++++ Input for this task

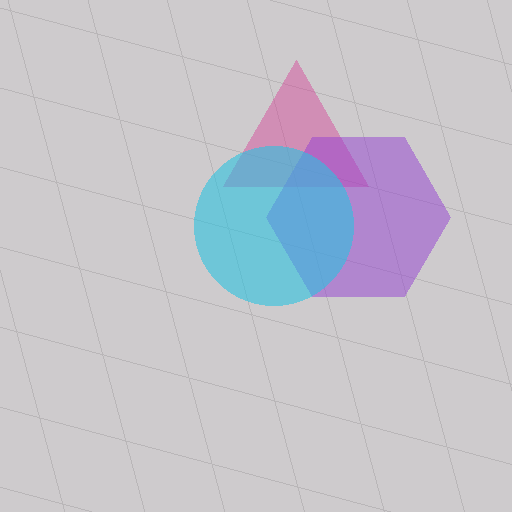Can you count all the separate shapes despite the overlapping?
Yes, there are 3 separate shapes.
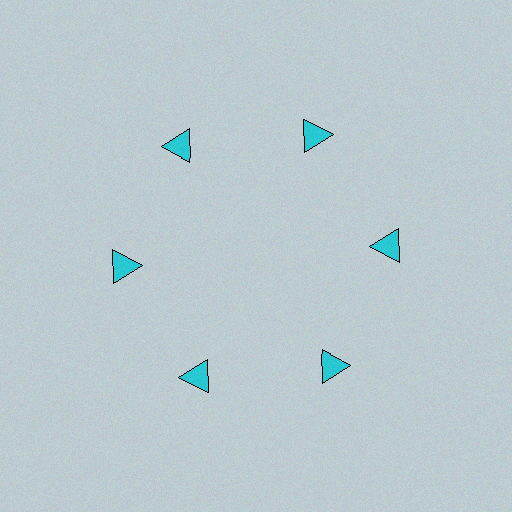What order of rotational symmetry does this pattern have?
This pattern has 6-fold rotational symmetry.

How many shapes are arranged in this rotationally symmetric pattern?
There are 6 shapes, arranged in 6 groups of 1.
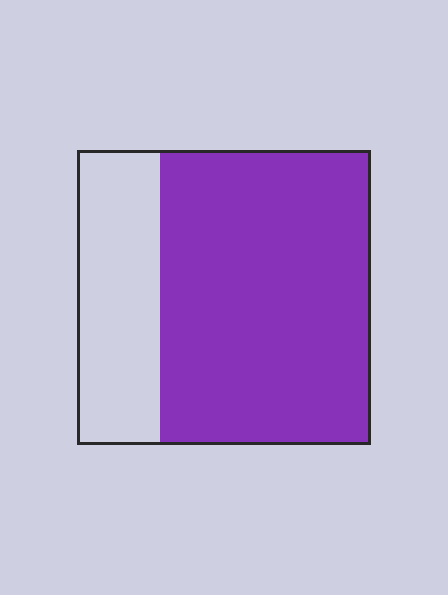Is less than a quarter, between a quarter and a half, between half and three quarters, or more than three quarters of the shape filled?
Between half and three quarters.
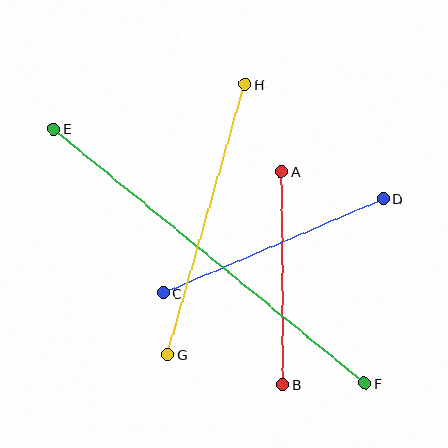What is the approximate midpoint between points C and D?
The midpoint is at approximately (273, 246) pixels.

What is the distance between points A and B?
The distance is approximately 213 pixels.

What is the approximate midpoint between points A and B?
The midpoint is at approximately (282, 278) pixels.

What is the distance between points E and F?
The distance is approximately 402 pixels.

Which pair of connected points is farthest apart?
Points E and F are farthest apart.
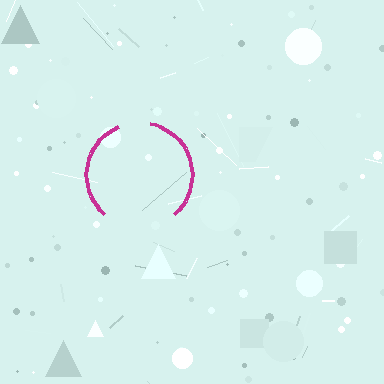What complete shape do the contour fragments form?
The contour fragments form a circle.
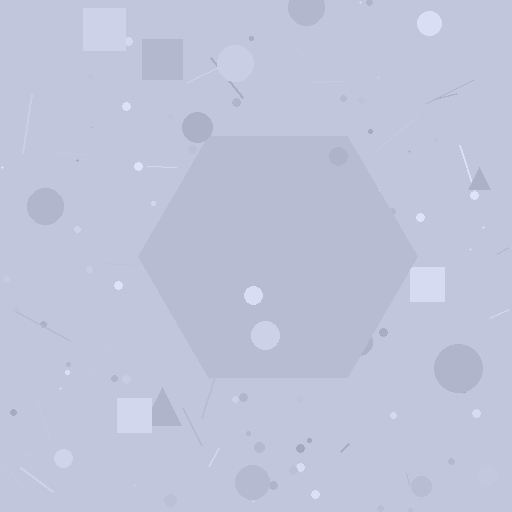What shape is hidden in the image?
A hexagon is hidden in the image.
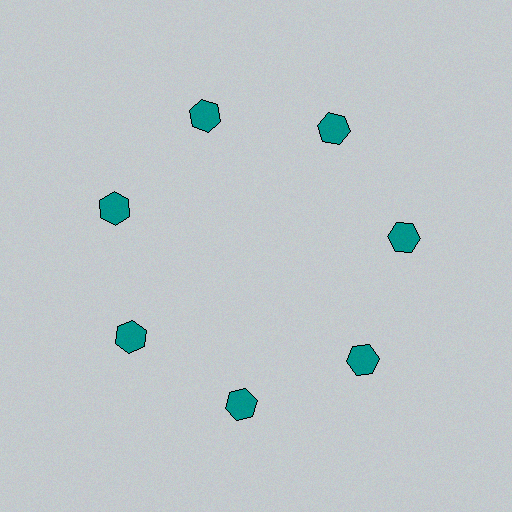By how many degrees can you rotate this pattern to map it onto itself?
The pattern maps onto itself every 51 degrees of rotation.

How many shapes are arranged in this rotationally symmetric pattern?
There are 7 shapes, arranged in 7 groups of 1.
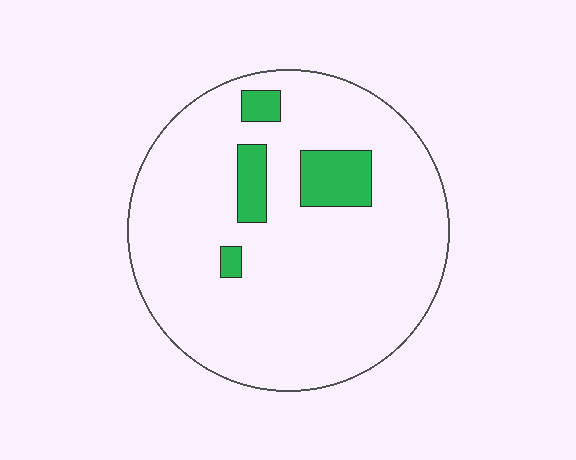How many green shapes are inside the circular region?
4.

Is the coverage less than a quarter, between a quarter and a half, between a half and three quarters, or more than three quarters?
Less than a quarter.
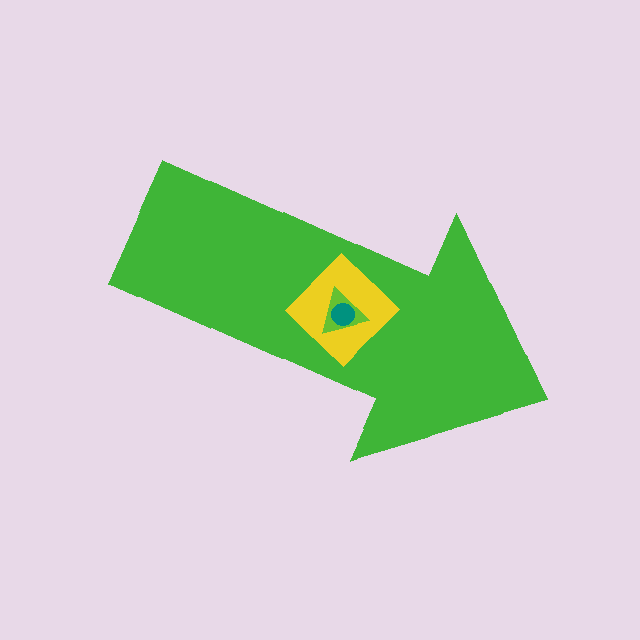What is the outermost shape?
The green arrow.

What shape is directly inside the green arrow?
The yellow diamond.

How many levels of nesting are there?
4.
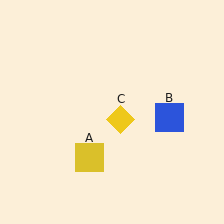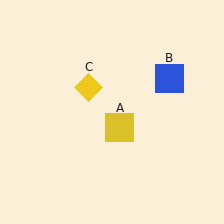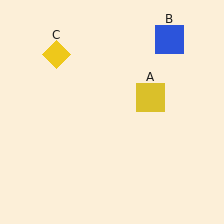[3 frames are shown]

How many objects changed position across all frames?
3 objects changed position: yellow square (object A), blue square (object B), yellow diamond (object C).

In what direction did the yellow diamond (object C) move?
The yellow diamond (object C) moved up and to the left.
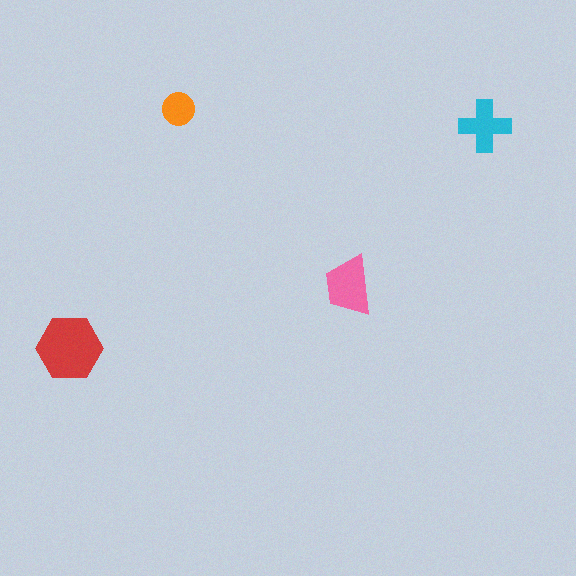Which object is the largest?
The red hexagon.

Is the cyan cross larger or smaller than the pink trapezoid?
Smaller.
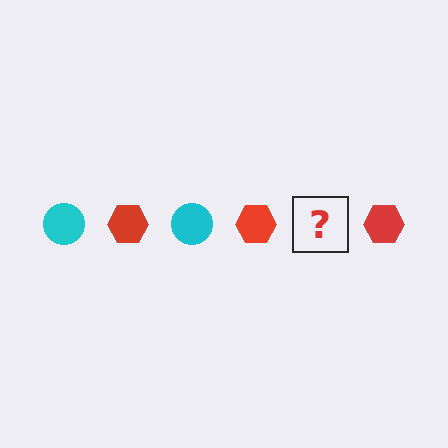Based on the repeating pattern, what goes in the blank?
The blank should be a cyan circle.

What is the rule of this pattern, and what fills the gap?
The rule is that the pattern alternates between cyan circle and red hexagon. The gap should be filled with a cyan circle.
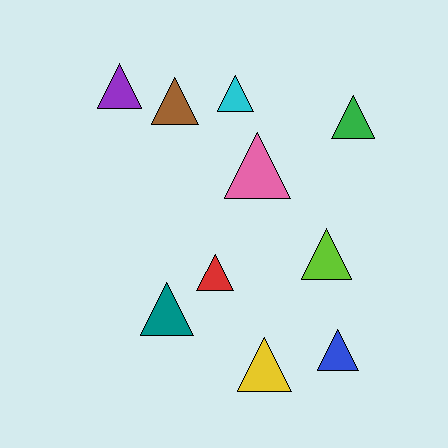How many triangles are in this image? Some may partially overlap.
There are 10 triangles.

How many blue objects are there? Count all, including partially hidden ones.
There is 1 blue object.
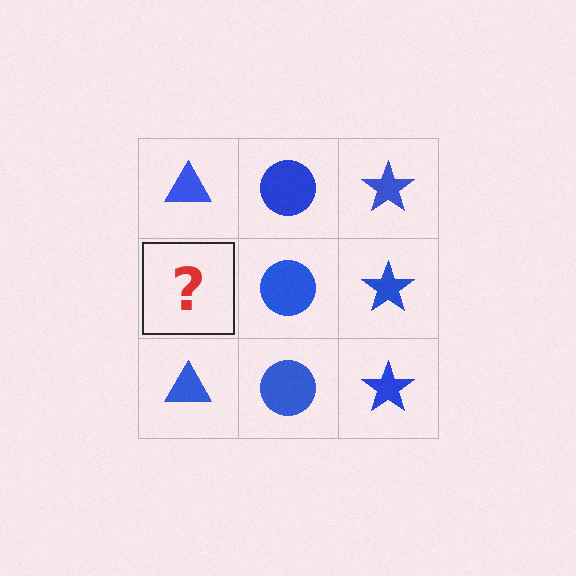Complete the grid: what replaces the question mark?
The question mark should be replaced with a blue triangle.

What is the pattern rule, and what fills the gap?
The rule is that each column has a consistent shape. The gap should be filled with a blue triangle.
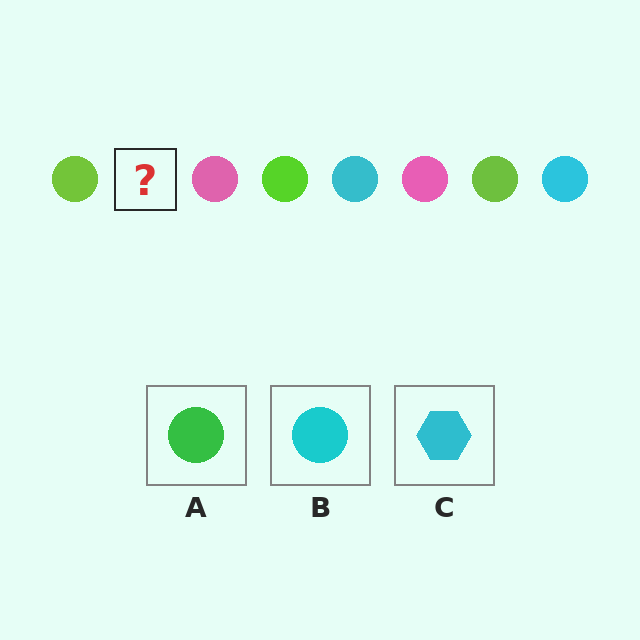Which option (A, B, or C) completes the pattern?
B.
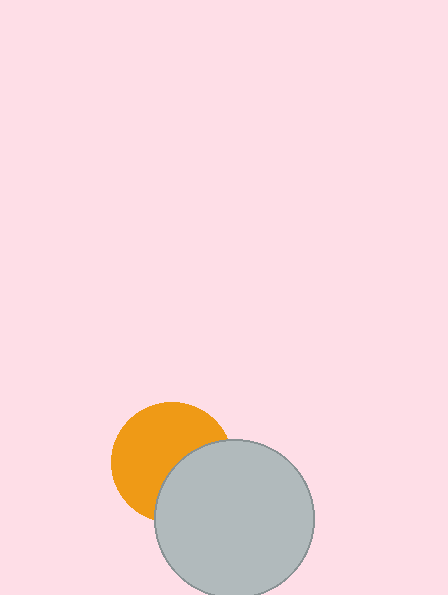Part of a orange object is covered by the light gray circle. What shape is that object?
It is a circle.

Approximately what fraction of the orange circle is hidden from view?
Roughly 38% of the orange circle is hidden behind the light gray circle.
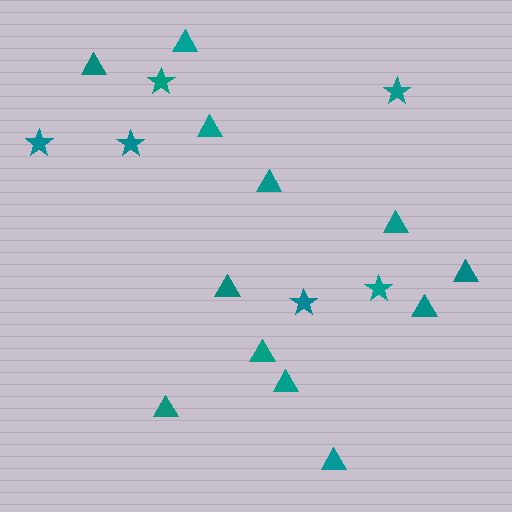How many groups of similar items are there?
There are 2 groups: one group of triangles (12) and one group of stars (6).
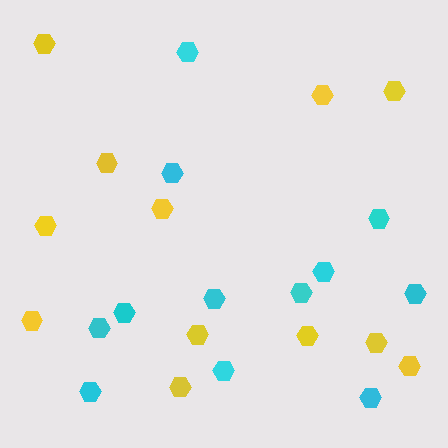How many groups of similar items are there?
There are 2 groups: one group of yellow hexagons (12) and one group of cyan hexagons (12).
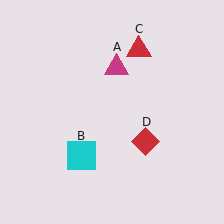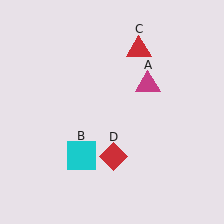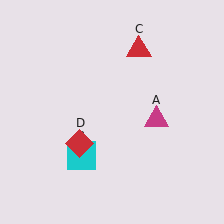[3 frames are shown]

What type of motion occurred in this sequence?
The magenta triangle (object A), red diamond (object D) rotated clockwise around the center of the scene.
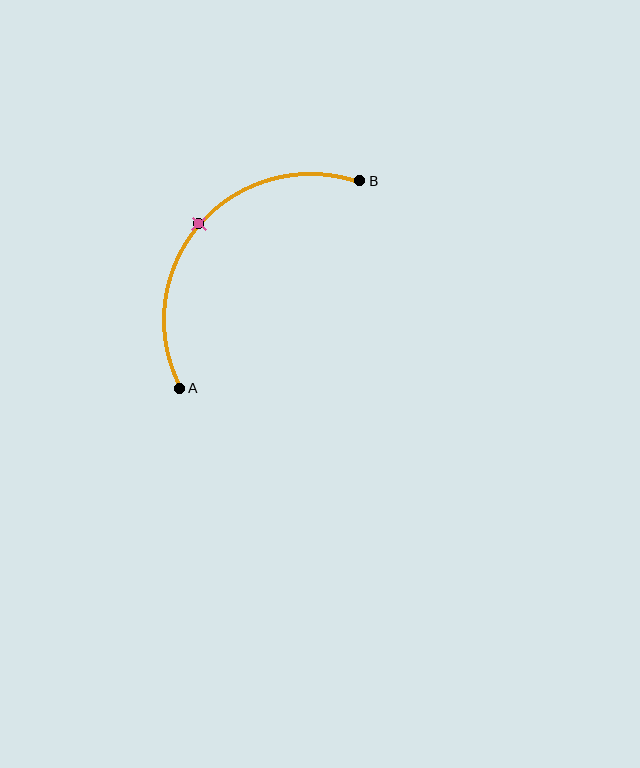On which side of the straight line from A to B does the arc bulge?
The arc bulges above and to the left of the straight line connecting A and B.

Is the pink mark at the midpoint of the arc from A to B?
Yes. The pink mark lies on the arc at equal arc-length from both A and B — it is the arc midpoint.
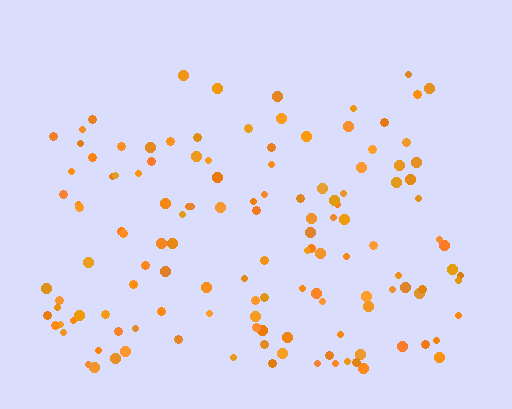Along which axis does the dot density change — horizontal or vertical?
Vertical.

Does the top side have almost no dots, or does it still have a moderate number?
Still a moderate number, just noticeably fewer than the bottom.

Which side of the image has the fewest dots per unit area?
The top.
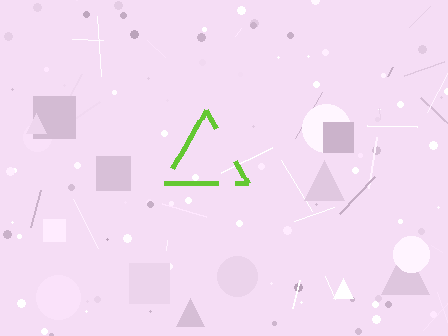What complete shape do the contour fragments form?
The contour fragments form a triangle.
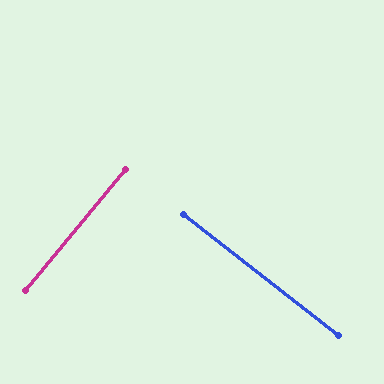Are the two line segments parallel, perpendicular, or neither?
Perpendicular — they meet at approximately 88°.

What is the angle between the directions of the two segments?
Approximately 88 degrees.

++++++++

> Direction
Reproduce every line precisely as given, omitting all pictures.

> Full output
Can you count all the separate shapes despite the overlapping?
Yes, there are 3 separate shapes.
What order of rotational symmetry does this pattern have?
This pattern has 6-fold rotational symmetry.

How many shapes are arranged in this rotationally symmetric pattern?
There are 6 shapes, arranged in 6 groups of 1.
Is less than a quarter, between a quarter and a half, between half and three quarters, or more than three quarters of the shape filled?
Between half and three quarters.
What is the approximate midpoint between points C and D?
The midpoint is at approximately (273, 246) pixels.

What is the distance between points A and B?
The distance is approximately 213 pixels.

What is the approximate midpoint between points A and B?
The midpoint is at approximately (282, 278) pixels.

What is the distance between points E and F?
The distance is approximately 402 pixels.

Which pair of connected points is farthest apart?
Points E and F are farthest apart.
What complete shape do the contour fragments form?
The contour fragments form a circle.
What shape is hidden in the image?
A hexagon is hidden in the image.
By how many degrees can you rotate this pattern to map it onto itself?
The pattern maps onto itself every 51 degrees of rotation.

How many shapes are arranged in this rotationally symmetric pattern?
There are 7 shapes, arranged in 7 groups of 1.
How many green shapes are inside the circular region?
4.

Is the coverage less than a quarter, between a quarter and a half, between a half and three quarters, or more than three quarters?
Less than a quarter.
What is the outermost shape?
The green arrow.

What shape is directly inside the green arrow?
The yellow diamond.

How many levels of nesting are there?
4.
[3 frames are shown]

How many objects changed position across all frames?
3 objects changed position: yellow square (object A), blue square (object B), yellow diamond (object C).

In what direction did the yellow diamond (object C) move?
The yellow diamond (object C) moved up and to the left.
Which object is the largest?
The red hexagon.

Is the cyan cross larger or smaller than the pink trapezoid?
Smaller.
Based on the repeating pattern, what goes in the blank?
The blank should be a cyan circle.

What is the rule of this pattern, and what fills the gap?
The rule is that the pattern alternates between cyan circle and red hexagon. The gap should be filled with a cyan circle.
How many triangles are in this image? Some may partially overlap.
There are 10 triangles.

How many blue objects are there? Count all, including partially hidden ones.
There is 1 blue object.
Complete the grid: what replaces the question mark?
The question mark should be replaced with a blue triangle.

What is the pattern rule, and what fills the gap?
The rule is that each column has a consistent shape. The gap should be filled with a blue triangle.
Which option (A, B, or C) completes the pattern?
B.
Part of a orange object is covered by the light gray circle. What shape is that object?
It is a circle.

Approximately what fraction of the orange circle is hidden from view?
Roughly 38% of the orange circle is hidden behind the light gray circle.
How many groups of similar items are there?
There are 2 groups: one group of triangles (12) and one group of stars (6).
How many groups of similar items are there?
There are 2 groups: one group of yellow hexagons (12) and one group of cyan hexagons (12).
[3 frames are shown]

What type of motion occurred in this sequence?
The magenta triangle (object A), red diamond (object D) rotated clockwise around the center of the scene.
On which side of the straight line from A to B does the arc bulge?
The arc bulges above and to the left of the straight line connecting A and B.

Is the pink mark at the midpoint of the arc from A to B?
Yes. The pink mark lies on the arc at equal arc-length from both A and B — it is the arc midpoint.
Along which axis does the dot density change — horizontal or vertical?
Vertical.

Does the top side have almost no dots, or does it still have a moderate number?
Still a moderate number, just noticeably fewer than the bottom.

Which side of the image has the fewest dots per unit area?
The top.
What complete shape do the contour fragments form?
The contour fragments form a triangle.
Are the two line segments parallel, perpendicular, or neither?
Perpendicular — they meet at approximately 88°.

What is the angle between the directions of the two segments?
Approximately 88 degrees.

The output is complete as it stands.